INFORMATION SHOWN |
***

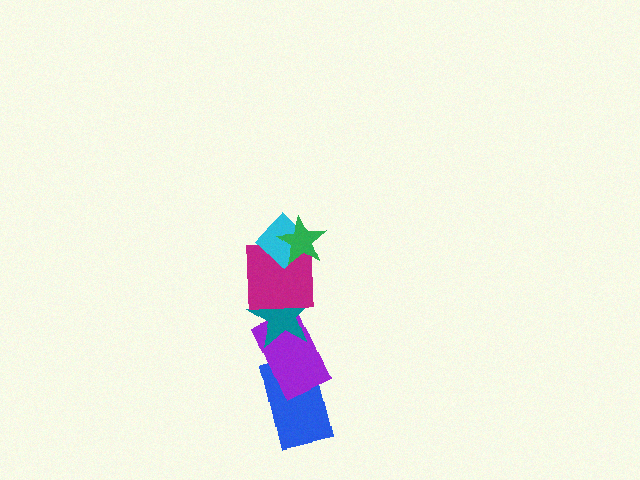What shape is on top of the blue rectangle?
The purple rectangle is on top of the blue rectangle.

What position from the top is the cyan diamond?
The cyan diamond is 2nd from the top.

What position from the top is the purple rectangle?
The purple rectangle is 5th from the top.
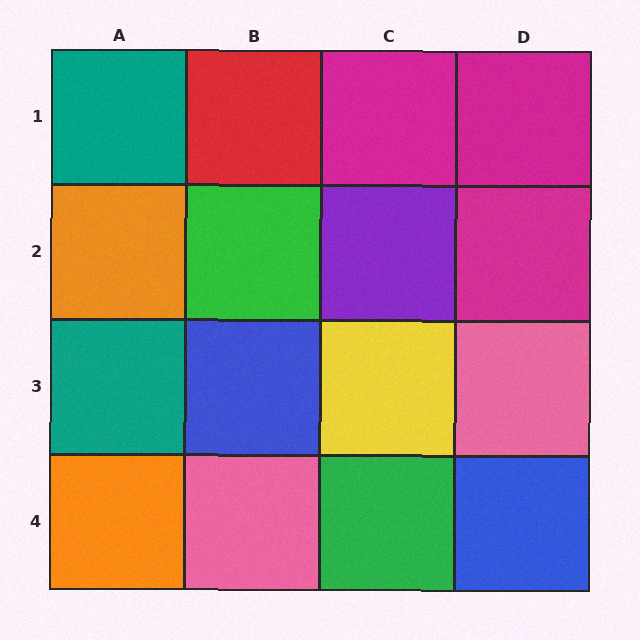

***

WHAT IS EXPECTED | Retype every entry verbatim and exclude the pictures from the copy.

RESPONSE TO THE EXERCISE |
What shape is on top of the blue rectangle?
The purple rectangle is on top of the blue rectangle.

What position from the top is the cyan diamond?
The cyan diamond is 2nd from the top.

What position from the top is the purple rectangle?
The purple rectangle is 5th from the top.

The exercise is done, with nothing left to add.